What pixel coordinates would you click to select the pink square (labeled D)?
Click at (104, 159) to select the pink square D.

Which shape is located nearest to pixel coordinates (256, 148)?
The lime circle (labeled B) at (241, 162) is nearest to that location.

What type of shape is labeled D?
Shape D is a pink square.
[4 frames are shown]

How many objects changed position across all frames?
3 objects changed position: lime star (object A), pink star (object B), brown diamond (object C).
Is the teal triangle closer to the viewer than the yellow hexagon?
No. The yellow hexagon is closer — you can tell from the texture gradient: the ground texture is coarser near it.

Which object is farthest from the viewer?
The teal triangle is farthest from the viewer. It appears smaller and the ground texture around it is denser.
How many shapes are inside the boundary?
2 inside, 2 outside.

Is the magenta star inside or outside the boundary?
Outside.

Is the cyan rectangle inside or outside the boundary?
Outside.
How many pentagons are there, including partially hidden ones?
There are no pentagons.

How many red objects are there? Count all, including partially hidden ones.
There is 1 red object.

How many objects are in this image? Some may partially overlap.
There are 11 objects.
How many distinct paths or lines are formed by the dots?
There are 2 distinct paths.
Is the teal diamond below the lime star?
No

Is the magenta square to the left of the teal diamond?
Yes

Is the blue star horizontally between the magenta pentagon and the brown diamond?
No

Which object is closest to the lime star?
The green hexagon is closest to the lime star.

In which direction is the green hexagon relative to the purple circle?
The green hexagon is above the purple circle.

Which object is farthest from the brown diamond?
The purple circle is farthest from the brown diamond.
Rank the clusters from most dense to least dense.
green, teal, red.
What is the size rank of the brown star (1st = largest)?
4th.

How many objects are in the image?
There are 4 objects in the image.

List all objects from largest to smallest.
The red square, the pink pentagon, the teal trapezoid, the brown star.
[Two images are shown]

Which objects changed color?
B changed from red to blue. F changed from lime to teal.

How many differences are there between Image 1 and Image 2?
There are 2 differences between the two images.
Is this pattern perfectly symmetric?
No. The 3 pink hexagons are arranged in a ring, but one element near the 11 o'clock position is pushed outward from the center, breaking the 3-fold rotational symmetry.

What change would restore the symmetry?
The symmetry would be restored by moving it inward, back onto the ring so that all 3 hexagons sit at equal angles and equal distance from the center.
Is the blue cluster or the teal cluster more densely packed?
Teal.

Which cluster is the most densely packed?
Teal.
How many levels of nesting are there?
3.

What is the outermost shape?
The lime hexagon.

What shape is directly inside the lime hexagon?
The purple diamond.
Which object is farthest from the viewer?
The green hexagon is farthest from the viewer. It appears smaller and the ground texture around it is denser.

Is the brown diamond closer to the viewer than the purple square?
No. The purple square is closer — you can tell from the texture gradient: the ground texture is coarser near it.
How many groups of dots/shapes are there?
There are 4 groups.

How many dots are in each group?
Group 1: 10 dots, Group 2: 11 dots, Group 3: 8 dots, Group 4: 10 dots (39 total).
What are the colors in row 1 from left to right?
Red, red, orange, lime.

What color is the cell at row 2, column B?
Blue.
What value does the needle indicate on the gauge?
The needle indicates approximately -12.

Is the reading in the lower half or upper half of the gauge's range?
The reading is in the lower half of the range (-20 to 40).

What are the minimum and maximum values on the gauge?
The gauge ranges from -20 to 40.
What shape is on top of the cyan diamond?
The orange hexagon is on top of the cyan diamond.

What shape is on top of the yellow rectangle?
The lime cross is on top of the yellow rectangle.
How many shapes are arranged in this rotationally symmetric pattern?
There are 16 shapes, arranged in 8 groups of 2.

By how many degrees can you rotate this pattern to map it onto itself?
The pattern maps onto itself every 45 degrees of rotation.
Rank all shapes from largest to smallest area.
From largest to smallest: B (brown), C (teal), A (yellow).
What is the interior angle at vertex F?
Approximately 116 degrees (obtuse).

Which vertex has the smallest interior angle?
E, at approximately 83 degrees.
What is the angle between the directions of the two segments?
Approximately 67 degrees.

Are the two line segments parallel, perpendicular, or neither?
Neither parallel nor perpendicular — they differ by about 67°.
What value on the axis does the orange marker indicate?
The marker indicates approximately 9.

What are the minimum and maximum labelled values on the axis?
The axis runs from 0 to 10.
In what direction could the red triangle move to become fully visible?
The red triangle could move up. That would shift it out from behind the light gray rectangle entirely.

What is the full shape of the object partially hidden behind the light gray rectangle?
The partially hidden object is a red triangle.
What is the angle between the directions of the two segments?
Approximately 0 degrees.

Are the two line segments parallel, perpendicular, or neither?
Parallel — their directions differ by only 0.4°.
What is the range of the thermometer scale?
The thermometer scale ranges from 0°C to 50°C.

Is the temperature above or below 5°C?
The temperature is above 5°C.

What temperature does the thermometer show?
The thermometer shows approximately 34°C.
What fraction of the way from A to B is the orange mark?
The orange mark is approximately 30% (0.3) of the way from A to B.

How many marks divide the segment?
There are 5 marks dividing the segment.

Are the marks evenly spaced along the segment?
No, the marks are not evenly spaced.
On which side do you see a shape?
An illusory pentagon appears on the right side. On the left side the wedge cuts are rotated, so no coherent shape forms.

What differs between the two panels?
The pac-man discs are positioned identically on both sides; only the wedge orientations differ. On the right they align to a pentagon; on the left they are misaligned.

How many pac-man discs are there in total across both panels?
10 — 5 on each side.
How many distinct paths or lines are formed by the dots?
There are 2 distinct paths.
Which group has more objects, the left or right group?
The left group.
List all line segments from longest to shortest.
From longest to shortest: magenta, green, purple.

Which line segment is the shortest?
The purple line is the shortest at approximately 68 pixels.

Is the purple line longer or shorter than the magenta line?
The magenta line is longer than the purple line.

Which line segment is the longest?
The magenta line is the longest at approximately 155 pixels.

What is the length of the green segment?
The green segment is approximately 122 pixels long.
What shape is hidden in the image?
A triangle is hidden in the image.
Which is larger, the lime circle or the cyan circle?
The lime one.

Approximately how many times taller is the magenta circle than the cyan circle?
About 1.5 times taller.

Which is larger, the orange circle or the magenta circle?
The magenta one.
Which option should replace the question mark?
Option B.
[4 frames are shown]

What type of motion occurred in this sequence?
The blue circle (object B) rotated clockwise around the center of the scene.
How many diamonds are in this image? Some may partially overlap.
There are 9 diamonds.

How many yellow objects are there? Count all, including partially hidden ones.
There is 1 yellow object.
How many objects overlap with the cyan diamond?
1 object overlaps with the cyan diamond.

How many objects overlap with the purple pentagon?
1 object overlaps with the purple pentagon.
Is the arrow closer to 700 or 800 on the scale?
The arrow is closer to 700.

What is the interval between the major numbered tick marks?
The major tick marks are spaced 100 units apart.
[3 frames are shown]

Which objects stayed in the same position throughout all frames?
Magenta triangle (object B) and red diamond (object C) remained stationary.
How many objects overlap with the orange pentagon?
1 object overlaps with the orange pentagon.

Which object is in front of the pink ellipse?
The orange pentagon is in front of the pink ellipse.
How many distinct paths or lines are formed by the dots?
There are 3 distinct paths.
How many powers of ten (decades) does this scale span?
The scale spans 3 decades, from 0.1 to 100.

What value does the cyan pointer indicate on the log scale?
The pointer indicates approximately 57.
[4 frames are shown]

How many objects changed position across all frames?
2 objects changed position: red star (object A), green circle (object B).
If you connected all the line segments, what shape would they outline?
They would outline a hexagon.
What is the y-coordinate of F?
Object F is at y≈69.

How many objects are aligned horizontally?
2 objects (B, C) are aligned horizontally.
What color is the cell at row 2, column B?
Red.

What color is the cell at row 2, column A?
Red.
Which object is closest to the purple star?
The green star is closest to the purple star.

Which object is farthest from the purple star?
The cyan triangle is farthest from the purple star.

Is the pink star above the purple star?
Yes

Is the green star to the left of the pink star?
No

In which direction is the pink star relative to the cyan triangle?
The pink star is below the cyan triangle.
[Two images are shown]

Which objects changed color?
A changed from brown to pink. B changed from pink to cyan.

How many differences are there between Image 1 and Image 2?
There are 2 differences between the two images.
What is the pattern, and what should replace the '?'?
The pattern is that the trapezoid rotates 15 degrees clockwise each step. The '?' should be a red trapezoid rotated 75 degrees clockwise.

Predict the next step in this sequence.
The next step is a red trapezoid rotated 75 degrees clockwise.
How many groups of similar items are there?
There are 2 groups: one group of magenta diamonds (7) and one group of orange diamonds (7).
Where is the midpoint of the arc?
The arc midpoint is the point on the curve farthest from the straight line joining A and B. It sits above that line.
- - - -
YOUR GOAL :: Copy only this span: the line that contains "What is the pattern, and", the last line, and every line between them.

EXPECTED OUTPUT ::
What is the pattern, and what should replace the '?'?
The pattern is that the trapezoid rotates 15 degrees clockwise each step. The '?' should be a red trapezoid rotated 75 degrees clockwise.

Predict the next step in this sequence.
The next step is a red trapezoid rotated 75 degrees clockwise.
How many groups of similar items are there?
There are 2 groups: one group of magenta diamonds (7) and one group of orange diamonds (7).
Where is the midpoint of the arc?
The arc midpoint is the point on the curve farthest from the straight line joining A and B. It sits above that line.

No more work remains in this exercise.